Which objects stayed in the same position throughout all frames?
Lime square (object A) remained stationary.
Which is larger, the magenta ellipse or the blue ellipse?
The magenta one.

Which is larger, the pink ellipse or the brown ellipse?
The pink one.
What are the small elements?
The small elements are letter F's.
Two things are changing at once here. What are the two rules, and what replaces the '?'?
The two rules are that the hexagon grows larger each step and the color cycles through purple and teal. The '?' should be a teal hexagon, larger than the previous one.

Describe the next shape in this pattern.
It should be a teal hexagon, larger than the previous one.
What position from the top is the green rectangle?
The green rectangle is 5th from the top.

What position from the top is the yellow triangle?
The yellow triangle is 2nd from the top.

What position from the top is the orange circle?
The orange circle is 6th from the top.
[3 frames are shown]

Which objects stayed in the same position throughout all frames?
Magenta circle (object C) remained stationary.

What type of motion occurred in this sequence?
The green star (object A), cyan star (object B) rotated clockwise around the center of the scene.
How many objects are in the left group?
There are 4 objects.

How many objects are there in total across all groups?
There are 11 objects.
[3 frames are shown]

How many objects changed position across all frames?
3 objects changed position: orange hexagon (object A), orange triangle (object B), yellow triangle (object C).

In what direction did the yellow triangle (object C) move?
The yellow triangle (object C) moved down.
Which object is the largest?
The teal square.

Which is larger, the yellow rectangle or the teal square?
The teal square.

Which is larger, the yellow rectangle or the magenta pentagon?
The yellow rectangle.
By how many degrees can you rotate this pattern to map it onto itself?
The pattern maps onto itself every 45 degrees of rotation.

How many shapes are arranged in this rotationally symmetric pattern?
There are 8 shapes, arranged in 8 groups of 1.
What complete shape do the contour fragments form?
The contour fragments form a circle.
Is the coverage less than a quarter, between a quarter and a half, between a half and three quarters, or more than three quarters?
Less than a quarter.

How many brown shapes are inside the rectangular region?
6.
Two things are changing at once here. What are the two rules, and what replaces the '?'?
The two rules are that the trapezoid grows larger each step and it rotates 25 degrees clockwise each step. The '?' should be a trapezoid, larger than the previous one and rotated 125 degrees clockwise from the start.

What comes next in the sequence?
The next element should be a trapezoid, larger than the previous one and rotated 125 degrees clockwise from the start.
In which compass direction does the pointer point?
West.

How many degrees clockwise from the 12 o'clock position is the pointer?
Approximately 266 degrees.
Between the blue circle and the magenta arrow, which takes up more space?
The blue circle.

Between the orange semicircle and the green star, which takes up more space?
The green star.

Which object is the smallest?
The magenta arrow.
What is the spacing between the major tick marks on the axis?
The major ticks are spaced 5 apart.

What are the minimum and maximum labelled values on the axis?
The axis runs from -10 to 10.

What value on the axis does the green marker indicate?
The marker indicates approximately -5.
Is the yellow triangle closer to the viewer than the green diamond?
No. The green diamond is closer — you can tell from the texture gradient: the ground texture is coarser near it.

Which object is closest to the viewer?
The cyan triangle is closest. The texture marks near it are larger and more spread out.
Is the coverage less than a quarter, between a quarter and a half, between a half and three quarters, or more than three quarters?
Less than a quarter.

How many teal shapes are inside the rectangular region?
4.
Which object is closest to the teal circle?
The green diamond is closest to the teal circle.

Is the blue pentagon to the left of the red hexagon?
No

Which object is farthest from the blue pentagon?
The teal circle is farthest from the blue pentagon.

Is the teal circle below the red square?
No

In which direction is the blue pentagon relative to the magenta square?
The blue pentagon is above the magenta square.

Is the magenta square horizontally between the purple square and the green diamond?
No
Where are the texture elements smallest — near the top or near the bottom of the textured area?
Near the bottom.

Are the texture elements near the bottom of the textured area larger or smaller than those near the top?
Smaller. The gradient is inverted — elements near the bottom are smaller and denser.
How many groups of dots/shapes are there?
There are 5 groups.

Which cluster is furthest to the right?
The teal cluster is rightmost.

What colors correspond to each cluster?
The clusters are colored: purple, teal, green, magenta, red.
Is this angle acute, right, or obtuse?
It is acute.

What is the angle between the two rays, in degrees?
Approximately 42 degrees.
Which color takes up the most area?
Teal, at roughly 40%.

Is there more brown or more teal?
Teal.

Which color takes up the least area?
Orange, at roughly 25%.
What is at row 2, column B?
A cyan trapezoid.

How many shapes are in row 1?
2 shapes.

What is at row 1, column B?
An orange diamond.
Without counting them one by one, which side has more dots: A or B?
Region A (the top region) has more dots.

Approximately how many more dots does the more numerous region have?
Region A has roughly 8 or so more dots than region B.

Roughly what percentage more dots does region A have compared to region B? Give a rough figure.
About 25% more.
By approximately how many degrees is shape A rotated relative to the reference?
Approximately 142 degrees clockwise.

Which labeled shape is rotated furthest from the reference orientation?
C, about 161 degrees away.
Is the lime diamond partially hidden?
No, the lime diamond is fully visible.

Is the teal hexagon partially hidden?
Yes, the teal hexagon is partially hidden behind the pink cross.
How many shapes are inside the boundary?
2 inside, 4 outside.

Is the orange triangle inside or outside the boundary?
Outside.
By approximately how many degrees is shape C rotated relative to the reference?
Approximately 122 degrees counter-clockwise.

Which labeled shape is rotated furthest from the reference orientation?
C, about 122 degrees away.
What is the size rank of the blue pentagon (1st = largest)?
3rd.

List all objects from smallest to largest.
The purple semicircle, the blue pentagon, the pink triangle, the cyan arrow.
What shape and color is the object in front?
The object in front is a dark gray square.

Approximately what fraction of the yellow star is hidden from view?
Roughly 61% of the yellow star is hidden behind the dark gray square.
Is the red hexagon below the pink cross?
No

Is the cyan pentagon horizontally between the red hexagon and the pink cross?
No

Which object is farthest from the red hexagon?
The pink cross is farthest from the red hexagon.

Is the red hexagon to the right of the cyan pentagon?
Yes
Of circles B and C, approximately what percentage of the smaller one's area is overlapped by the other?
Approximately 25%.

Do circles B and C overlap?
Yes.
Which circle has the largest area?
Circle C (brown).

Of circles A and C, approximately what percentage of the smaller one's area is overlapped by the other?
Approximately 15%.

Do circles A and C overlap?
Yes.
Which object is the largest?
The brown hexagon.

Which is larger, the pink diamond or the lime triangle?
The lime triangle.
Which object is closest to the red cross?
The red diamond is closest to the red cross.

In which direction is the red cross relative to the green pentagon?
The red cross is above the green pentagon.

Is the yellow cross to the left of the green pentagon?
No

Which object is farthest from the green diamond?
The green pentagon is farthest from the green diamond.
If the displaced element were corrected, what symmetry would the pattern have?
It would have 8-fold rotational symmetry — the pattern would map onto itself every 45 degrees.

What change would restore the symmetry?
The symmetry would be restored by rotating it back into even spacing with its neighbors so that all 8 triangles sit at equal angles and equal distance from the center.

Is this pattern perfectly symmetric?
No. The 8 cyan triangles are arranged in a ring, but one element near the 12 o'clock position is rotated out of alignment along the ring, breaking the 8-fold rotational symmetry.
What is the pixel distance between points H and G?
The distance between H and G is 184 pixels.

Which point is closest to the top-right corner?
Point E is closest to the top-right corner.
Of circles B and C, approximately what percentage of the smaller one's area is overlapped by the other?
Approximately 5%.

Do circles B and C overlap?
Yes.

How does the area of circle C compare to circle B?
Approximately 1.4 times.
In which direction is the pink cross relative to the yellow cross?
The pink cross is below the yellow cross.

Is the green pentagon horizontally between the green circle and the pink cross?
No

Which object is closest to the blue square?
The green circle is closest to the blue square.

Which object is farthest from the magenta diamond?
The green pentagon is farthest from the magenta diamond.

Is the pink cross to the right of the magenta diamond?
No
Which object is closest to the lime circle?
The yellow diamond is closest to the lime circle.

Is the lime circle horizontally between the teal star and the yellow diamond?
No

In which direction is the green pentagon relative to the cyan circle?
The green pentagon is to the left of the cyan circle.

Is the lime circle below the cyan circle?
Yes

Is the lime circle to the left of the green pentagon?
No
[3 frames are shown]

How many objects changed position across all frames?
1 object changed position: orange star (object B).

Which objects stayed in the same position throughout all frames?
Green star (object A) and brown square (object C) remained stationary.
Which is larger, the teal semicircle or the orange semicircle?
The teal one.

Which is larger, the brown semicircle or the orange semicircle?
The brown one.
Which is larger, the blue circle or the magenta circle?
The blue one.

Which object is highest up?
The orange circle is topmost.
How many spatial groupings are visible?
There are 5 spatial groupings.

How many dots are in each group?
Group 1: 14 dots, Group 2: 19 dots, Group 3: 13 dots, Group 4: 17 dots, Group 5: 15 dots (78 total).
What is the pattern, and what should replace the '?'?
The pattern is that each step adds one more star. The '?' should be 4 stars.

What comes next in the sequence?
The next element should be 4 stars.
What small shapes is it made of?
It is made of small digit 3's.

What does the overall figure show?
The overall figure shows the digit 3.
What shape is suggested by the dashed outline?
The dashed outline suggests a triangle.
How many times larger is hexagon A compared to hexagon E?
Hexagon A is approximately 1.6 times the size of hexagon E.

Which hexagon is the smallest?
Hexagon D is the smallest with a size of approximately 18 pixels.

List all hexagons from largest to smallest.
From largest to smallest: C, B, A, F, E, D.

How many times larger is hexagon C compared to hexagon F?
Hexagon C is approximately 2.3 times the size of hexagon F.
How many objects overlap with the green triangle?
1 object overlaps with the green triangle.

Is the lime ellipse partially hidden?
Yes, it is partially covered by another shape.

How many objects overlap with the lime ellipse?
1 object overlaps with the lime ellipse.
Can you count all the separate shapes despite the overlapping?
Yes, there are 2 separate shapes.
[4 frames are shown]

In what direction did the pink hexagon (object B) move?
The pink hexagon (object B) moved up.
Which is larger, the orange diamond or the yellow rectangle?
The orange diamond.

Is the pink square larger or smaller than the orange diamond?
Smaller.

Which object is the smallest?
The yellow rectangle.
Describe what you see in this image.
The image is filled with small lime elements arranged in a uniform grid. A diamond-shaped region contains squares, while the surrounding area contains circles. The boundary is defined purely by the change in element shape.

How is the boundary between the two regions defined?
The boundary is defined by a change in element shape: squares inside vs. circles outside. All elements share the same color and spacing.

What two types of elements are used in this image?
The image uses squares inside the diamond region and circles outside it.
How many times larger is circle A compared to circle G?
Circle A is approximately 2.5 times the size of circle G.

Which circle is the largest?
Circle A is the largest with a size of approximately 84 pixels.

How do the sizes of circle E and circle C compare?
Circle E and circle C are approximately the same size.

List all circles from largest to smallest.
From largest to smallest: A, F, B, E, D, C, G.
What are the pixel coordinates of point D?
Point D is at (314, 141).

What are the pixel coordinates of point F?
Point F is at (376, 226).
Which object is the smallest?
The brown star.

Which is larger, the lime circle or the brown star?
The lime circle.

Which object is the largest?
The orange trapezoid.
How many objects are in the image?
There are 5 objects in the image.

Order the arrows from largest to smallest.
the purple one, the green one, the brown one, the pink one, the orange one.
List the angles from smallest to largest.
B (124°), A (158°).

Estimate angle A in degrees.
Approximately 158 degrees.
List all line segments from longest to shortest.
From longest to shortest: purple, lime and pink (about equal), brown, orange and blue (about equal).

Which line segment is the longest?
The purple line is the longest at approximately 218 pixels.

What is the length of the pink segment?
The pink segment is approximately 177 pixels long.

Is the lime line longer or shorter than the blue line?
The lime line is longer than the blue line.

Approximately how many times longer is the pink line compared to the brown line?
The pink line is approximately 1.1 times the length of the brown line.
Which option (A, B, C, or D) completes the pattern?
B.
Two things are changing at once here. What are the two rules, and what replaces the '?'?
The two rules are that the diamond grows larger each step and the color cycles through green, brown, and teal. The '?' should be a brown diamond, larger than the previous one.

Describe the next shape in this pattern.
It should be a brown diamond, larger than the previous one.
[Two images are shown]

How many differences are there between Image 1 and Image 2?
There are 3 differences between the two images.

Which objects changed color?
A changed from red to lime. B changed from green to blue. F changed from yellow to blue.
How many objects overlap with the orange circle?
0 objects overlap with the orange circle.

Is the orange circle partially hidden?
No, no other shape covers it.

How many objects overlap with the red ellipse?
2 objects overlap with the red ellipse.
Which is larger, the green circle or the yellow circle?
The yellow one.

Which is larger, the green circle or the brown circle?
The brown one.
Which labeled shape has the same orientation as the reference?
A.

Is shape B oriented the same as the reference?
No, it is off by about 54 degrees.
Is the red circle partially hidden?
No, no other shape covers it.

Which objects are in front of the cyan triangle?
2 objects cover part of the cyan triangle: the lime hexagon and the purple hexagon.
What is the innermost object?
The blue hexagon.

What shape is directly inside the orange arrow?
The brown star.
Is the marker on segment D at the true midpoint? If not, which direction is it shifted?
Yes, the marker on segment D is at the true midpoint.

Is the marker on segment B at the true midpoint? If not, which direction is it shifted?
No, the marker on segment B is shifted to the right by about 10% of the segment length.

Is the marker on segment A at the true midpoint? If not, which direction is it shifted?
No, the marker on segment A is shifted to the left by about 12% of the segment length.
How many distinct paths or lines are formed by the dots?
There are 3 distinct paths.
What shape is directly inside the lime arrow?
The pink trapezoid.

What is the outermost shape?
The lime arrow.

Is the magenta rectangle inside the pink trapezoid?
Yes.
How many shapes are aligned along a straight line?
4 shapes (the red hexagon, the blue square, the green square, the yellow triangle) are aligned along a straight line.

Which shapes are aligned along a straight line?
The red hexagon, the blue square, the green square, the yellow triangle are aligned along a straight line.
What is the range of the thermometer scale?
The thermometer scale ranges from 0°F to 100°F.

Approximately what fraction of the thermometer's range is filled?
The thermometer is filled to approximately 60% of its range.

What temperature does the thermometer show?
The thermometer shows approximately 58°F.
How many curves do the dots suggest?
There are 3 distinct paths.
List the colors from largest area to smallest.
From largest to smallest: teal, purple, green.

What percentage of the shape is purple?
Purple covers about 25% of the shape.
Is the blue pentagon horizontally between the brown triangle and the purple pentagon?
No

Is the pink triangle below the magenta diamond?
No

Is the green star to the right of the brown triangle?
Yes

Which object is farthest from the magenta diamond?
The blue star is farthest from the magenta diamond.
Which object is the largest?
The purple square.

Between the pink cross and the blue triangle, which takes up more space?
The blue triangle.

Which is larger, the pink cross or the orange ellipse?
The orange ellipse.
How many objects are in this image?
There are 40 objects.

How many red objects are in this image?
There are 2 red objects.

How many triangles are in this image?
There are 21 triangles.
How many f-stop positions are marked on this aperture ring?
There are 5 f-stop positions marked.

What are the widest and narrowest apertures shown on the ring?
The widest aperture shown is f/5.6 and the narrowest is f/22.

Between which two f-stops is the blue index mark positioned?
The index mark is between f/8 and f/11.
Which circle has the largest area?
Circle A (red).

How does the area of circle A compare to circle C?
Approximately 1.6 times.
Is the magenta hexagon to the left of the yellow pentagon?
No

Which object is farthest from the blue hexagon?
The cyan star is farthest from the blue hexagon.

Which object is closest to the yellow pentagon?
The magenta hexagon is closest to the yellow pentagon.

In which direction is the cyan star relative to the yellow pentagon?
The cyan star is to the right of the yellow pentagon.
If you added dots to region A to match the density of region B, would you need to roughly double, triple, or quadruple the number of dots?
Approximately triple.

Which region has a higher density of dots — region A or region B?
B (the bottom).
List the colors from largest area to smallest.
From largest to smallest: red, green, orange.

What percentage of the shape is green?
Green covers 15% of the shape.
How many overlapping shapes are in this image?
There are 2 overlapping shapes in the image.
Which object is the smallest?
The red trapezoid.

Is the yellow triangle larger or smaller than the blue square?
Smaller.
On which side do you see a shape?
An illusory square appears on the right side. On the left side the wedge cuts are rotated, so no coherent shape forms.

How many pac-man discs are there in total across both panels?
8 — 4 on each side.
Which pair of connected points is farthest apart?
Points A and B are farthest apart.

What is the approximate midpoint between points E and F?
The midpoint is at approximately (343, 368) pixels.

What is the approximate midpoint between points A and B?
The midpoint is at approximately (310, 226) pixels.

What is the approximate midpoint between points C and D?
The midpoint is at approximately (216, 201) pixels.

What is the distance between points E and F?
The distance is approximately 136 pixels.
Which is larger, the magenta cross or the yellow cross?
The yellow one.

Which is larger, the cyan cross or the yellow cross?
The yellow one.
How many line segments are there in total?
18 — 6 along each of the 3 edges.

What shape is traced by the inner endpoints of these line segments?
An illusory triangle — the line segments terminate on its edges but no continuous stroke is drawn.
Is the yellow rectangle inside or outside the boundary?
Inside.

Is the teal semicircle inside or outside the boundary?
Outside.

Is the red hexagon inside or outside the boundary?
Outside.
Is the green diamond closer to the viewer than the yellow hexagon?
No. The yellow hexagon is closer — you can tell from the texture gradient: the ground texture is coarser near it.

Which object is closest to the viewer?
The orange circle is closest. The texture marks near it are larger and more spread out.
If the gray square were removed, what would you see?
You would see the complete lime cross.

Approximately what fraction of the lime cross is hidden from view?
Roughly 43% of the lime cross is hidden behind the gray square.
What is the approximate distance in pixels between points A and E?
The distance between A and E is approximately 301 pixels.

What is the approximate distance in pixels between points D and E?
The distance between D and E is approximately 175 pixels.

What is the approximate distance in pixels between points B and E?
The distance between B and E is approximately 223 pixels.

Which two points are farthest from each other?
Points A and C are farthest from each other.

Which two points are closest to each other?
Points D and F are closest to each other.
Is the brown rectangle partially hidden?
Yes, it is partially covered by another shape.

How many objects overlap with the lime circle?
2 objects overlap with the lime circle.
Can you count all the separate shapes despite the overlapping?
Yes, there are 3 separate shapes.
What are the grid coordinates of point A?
##############################
■ CHALLENGE ■
Reproduce, word for word, every line starting at the line that contains "What shape is traced" and ending with the final line of the entries.

■ SOLUTION ■
What shape is traced by the inner endpoints of these line segments?
An illusory triangle — the line segments terminate on its edges but no continuous stroke is drawn.
Is the yellow rectangle inside or outside the boundary?
Inside.

Is the teal semicircle inside or outside the boundary?
Outside.

Is the red hexagon inside or outside the boundary?
Outside.
Is the green diamond closer to the viewer than the yellow hexagon?
No. The yellow hexagon is closer — you can tell from the texture gradient: the ground texture is coarser near it.

Which object is closest to the viewer?
The orange circle is closest. The texture marks near it are larger and more spread out.
If the gray square were removed, what would you see?
You would see the complete lime cross.

Approximately what fraction of the lime cross is hidden from view?
Roughly 43% of the lime cross is hidden behind the gray square.
What is the approximate distance in pixels between points A and E?
The distance between A and E is approximately 301 pixels.

What is the approximate distance in pixels between points D and E?
The distance between D and E is approximately 175 pixels.

What is the approximate distance in pixels between points B and E?
The distance between B and E is approximately 223 pixels.

Which two points are farthest from each other?
Points A and C are farthest from each other.

Which two points are closest to each other?
Points D and F are closest to each other.
Is the brown rectangle partially hidden?
Yes, it is partially covered by another shape.

How many objects overlap with the lime circle?
2 objects overlap with the lime circle.
Can you count all the separate shapes despite the overlapping?
Yes, there are 3 separate shapes.
What are the grid coordinates of point A?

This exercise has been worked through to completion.